▸ **YOUR TASK**
Leaving the pictures aside, repeat each line below exactly.

▸ **AVAILABLE DATA**
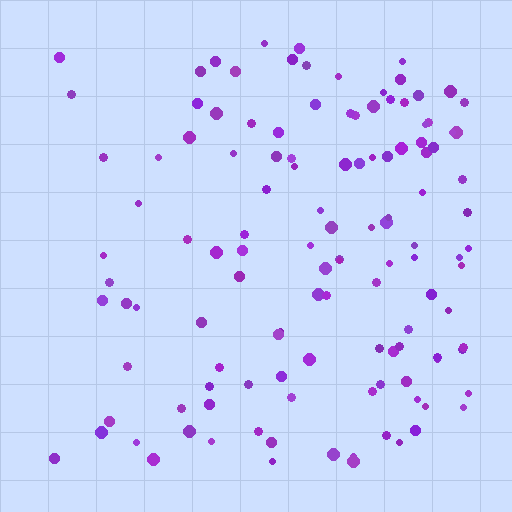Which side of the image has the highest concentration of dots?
The right.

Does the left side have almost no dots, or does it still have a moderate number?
Still a moderate number, just noticeably fewer than the right.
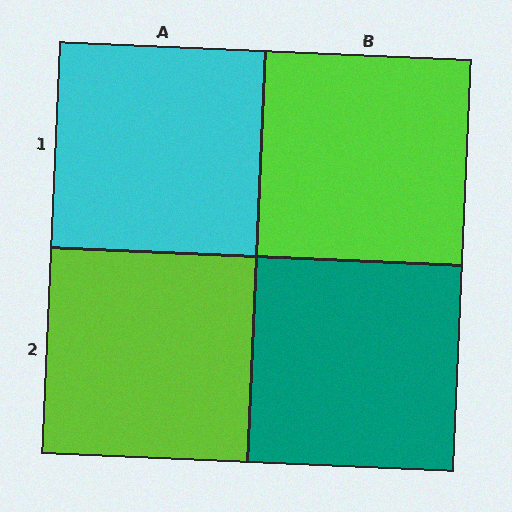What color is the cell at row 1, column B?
Lime.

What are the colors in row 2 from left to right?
Lime, teal.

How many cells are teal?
1 cell is teal.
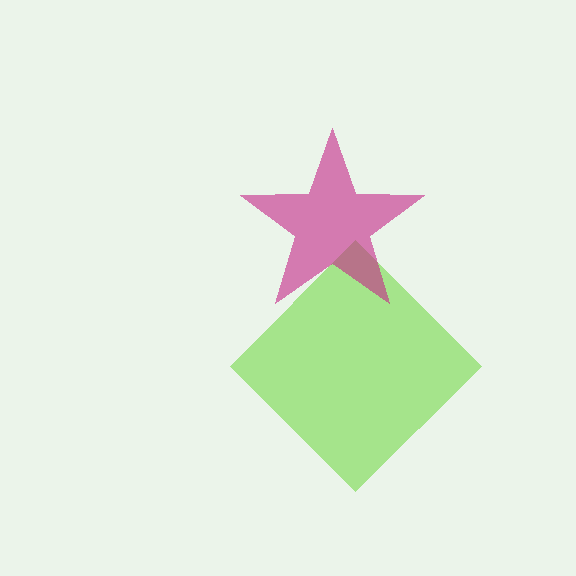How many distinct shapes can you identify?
There are 2 distinct shapes: a lime diamond, a magenta star.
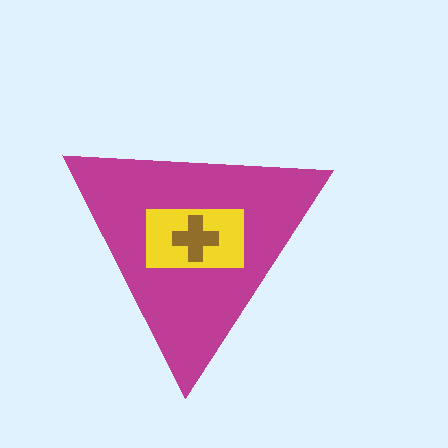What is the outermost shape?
The magenta triangle.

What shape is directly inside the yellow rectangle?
The brown cross.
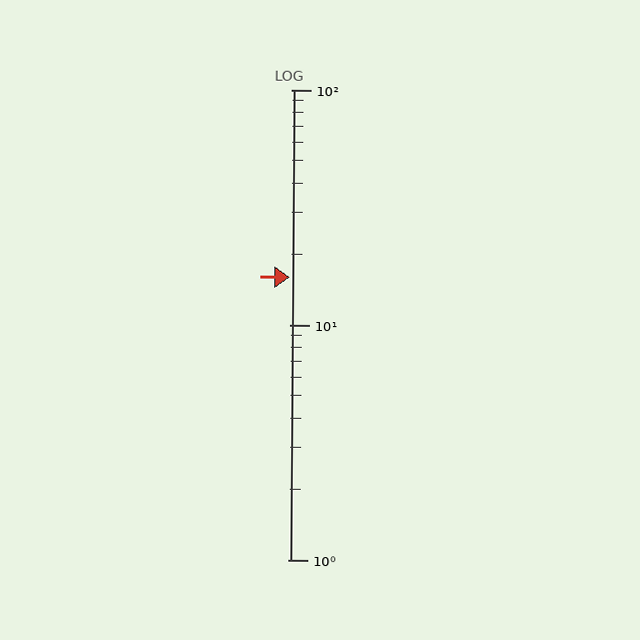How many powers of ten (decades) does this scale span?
The scale spans 2 decades, from 1 to 100.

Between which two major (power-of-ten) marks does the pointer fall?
The pointer is between 10 and 100.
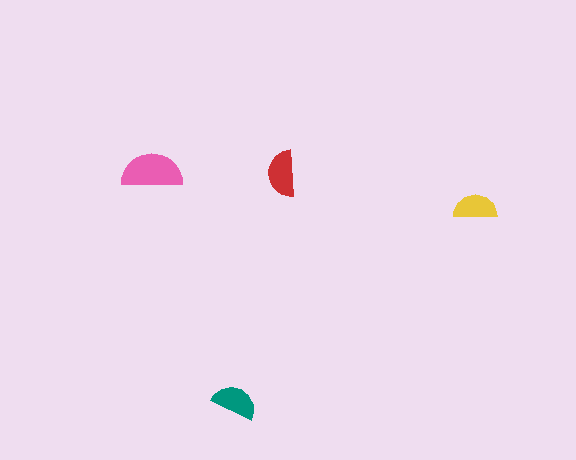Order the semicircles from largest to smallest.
the pink one, the red one, the teal one, the yellow one.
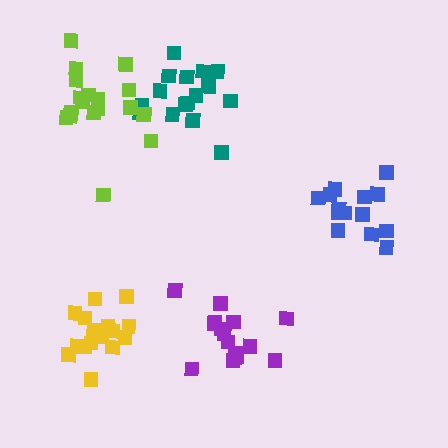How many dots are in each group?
Group 1: 16 dots, Group 2: 16 dots, Group 3: 14 dots, Group 4: 18 dots, Group 5: 16 dots (80 total).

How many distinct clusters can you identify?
There are 5 distinct clusters.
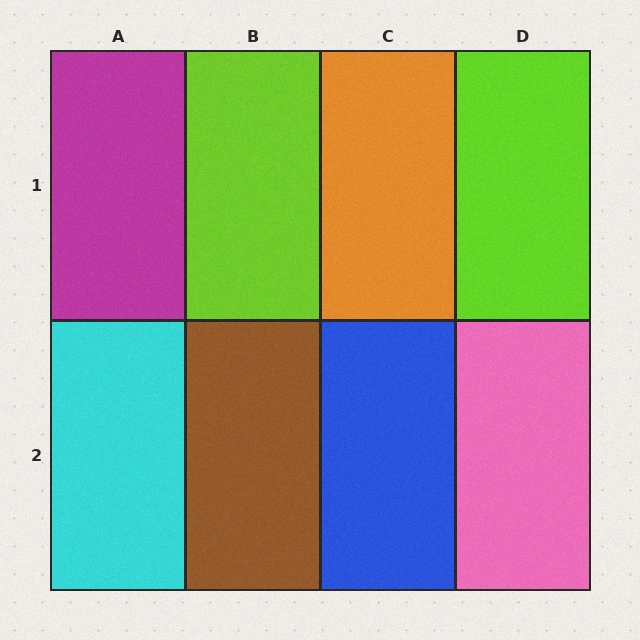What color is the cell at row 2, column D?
Pink.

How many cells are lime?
2 cells are lime.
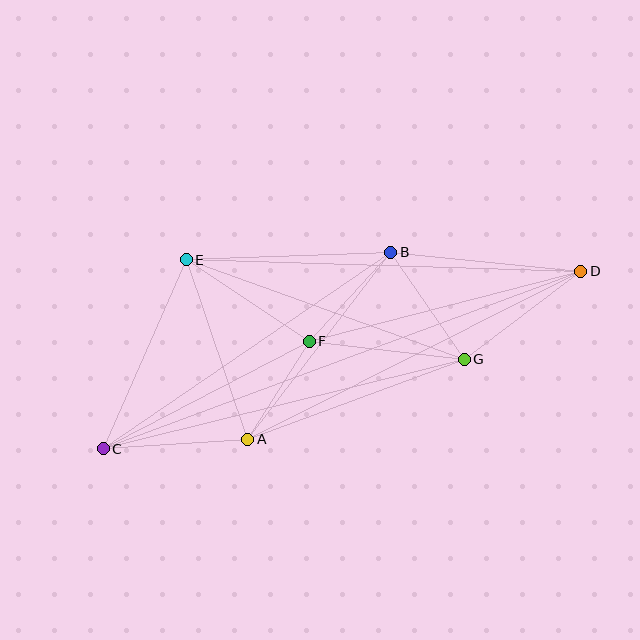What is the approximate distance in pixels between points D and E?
The distance between D and E is approximately 395 pixels.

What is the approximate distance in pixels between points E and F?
The distance between E and F is approximately 147 pixels.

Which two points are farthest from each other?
Points C and D are farthest from each other.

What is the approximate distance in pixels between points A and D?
The distance between A and D is approximately 373 pixels.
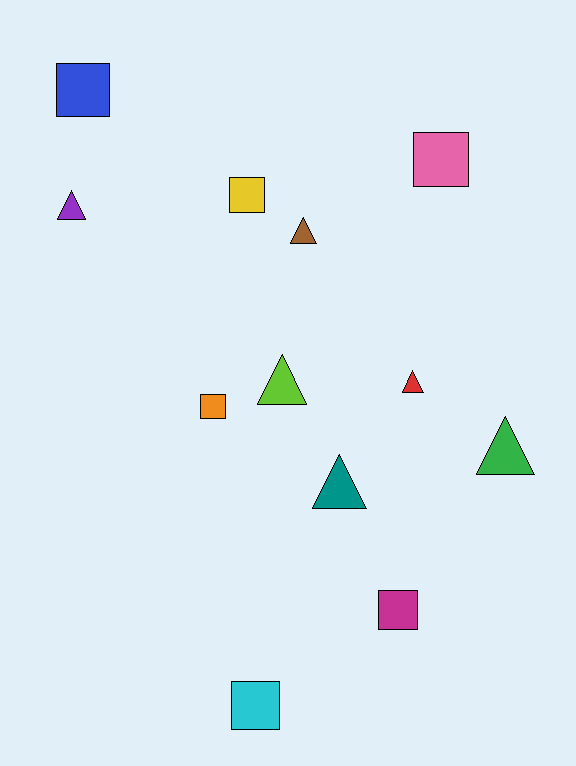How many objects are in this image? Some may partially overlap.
There are 12 objects.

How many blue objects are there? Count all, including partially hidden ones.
There is 1 blue object.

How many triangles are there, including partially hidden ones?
There are 6 triangles.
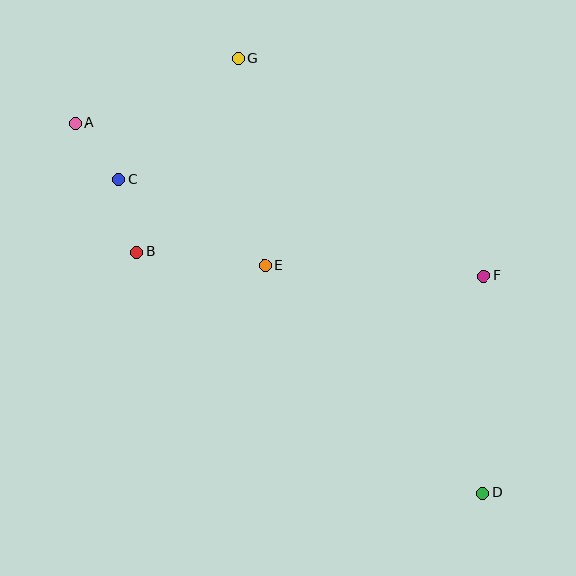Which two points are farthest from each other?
Points A and D are farthest from each other.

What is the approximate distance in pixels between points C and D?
The distance between C and D is approximately 480 pixels.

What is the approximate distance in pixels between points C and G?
The distance between C and G is approximately 170 pixels.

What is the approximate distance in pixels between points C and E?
The distance between C and E is approximately 169 pixels.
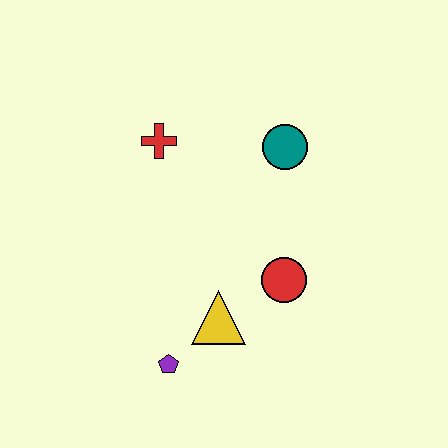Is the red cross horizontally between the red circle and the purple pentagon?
No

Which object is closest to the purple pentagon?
The yellow triangle is closest to the purple pentagon.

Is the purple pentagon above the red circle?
No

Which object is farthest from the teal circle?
The purple pentagon is farthest from the teal circle.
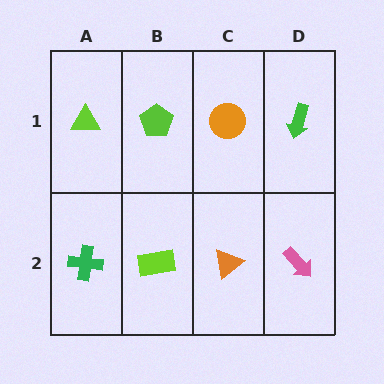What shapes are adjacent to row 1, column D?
A pink arrow (row 2, column D), an orange circle (row 1, column C).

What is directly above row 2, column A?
A lime triangle.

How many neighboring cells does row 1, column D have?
2.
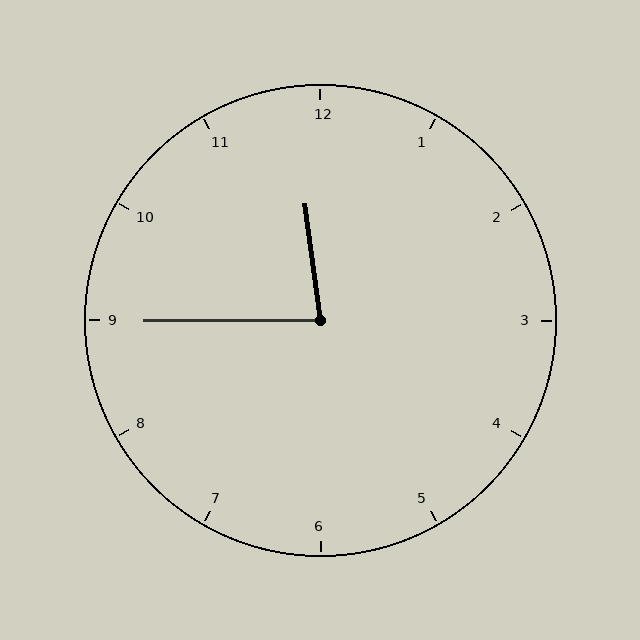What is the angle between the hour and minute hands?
Approximately 82 degrees.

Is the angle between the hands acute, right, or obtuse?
It is acute.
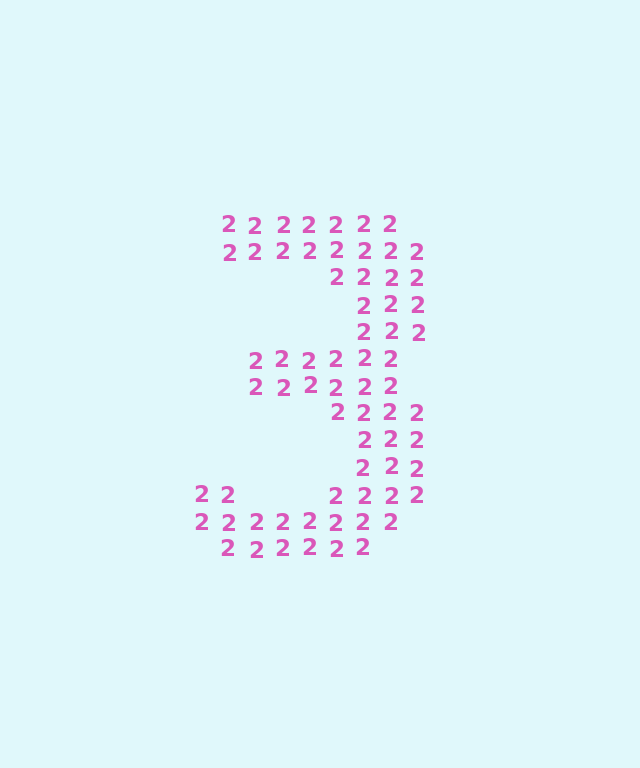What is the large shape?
The large shape is the digit 3.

▸ **ANSWER TO THIS PROBLEM**
Which side of the image has the highest concentration of dots?
The right.

Does the left side have almost no dots, or does it still have a moderate number?
Still a moderate number, just noticeably fewer than the right.
What color is the cell at row 1, column B?
Lime.

What are the colors in row 2 from left to right?
Lime, teal.

How many cells are teal?
1 cell is teal.
How many distinct shapes can you identify?
There are 2 distinct shapes: a lime diamond, a magenta star.
What is the outermost shape?
The magenta triangle.

What shape is directly inside the yellow rectangle?
The brown cross.
How many powers of ten (decades) does this scale span?
The scale spans 2 decades, from 1 to 100.

Between which two major (power-of-ten) marks does the pointer fall?
The pointer is between 10 and 100.
Order the semicircles from largest to smallest.
the pink one, the red one, the teal one, the yellow one.
How many dots are in each group?
Group 1: 16 dots, Group 2: 16 dots, Group 3: 14 dots, Group 4: 18 dots, Group 5: 16 dots (80 total).

How many distinct clusters can you identify?
There are 5 distinct clusters.
What color is the cell at row 2, column D?
Pink.

How many cells are lime?
2 cells are lime.
What is the approximate distance in pixels between points D and E?
The distance between D and E is approximately 395 pixels.

What is the approximate distance in pixels between points E and F?
The distance between E and F is approximately 147 pixels.

Which two points are farthest from each other?
Points C and D are farthest from each other.

What is the approximate distance in pixels between points A and D?
The distance between A and D is approximately 373 pixels.
How many objects are in this image? Some may partially overlap.
There are 12 objects.

How many blue objects are there? Count all, including partially hidden ones.
There is 1 blue object.

How many triangles are there, including partially hidden ones?
There are 6 triangles.
Which two points are farthest from each other?
Points A and D are farthest from each other.

What is the approximate distance in pixels between points C and D?
The distance between C and D is approximately 480 pixels.

What is the approximate distance in pixels between points C and G?
The distance between C and G is approximately 170 pixels.

What is the approximate distance in pixels between points C and E?
The distance between C and E is approximately 169 pixels.
Is the red cross horizontally between the red circle and the purple pentagon?
No

Which object is closest to the purple pentagon?
The yellow triangle is closest to the purple pentagon.

Is the purple pentagon above the red circle?
No

Which object is farthest from the teal circle?
The purple pentagon is farthest from the teal circle.
What shapes are adjacent to row 1, column D?
A pink arrow (row 2, column D), an orange circle (row 1, column C).

What is directly above row 2, column A?
A lime triangle.

How many neighboring cells does row 1, column D have?
2.
What is the angle between the hour and minute hands?
Approximately 82 degrees.

Is the angle between the hands acute, right, or obtuse?
It is acute.
What is the large shape?
The large shape is the digit 3.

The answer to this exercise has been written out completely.